* [Stated exercise]
In the entries below, repeat only the lines between those holding "Which point is" and "Which group has", inclusive. Leave pictures out.

Visual geometry question entries:
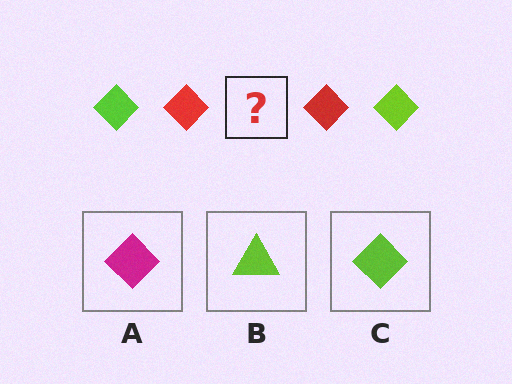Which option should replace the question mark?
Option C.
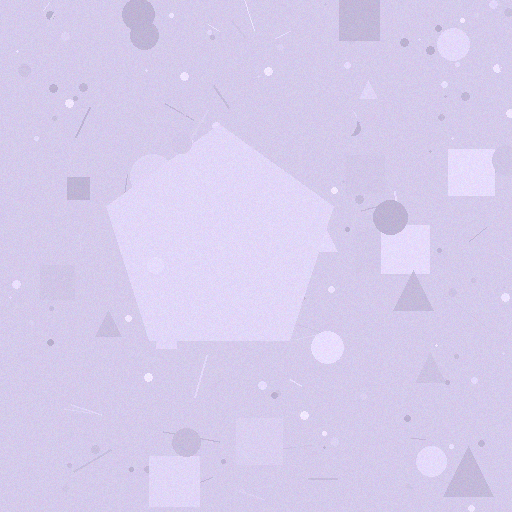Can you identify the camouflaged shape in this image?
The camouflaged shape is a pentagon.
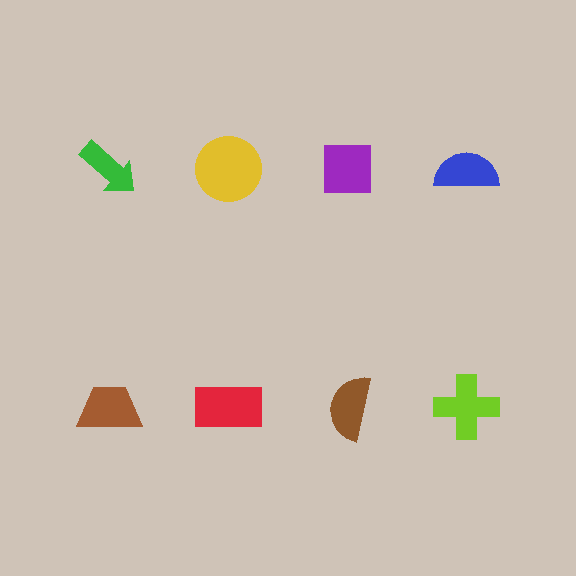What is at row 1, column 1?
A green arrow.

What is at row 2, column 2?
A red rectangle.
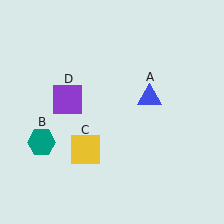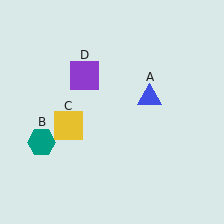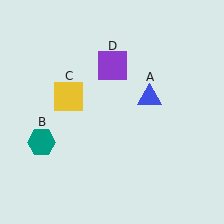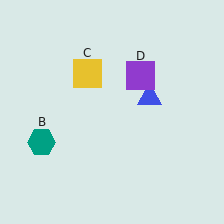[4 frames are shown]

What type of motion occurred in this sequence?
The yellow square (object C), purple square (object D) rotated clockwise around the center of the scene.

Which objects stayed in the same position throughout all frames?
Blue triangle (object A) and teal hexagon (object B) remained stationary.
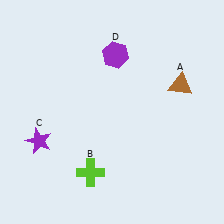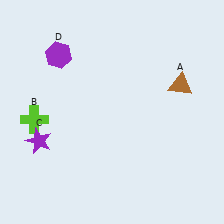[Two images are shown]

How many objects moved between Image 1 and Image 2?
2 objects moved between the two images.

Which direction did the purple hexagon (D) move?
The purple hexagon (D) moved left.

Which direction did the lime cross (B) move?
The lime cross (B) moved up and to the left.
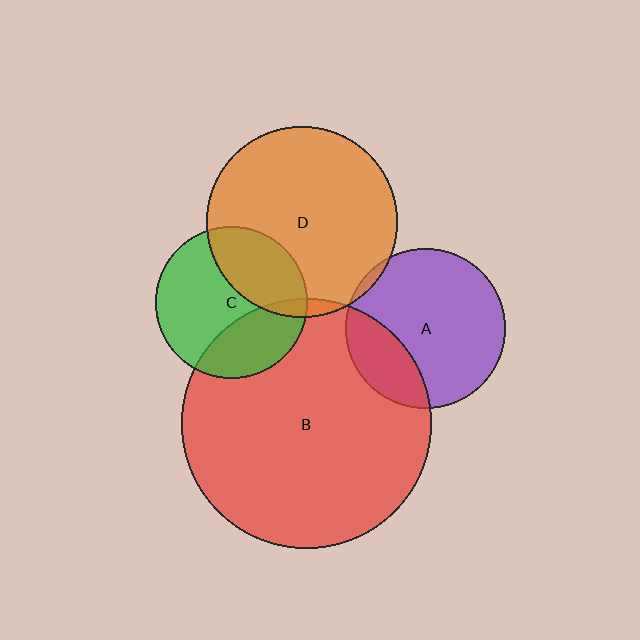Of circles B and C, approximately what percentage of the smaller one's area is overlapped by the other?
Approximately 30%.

--

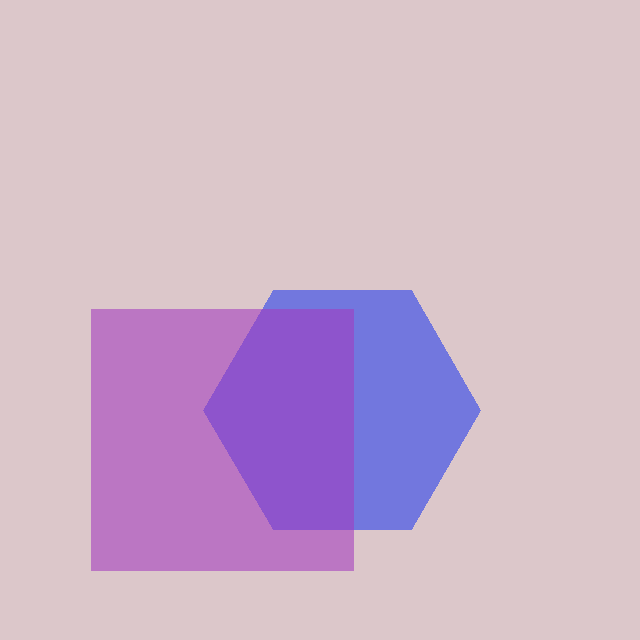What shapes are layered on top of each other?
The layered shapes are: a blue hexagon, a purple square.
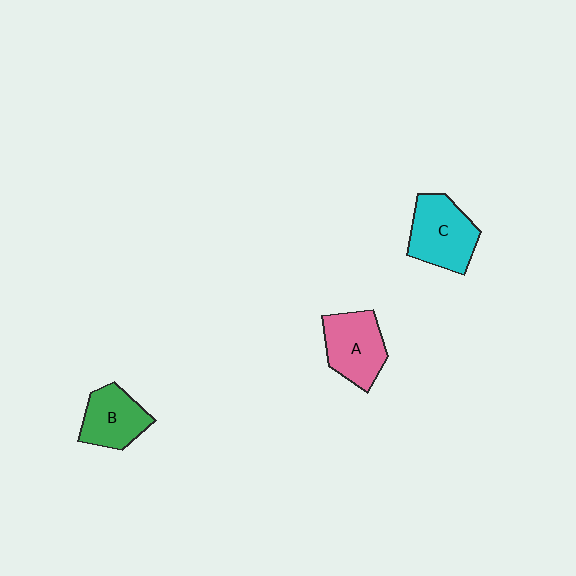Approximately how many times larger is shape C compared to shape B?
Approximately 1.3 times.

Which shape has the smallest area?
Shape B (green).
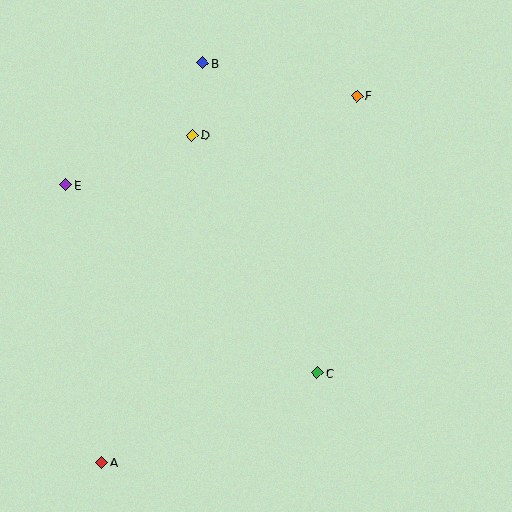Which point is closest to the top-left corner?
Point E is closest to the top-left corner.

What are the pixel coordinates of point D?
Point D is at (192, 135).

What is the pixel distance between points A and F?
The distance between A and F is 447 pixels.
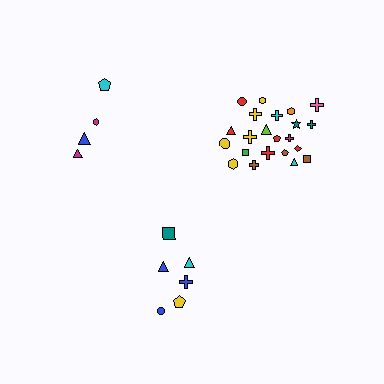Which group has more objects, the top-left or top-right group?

* [Correct response]
Which point is closest to the top-left corner?
Point E is closest to the top-left corner.

What are the pixel coordinates of point D?
Point D is at (192, 135).

What is the pixel distance between points A and F?
The distance between A and F is 447 pixels.
Which group has more objects, the top-left or top-right group?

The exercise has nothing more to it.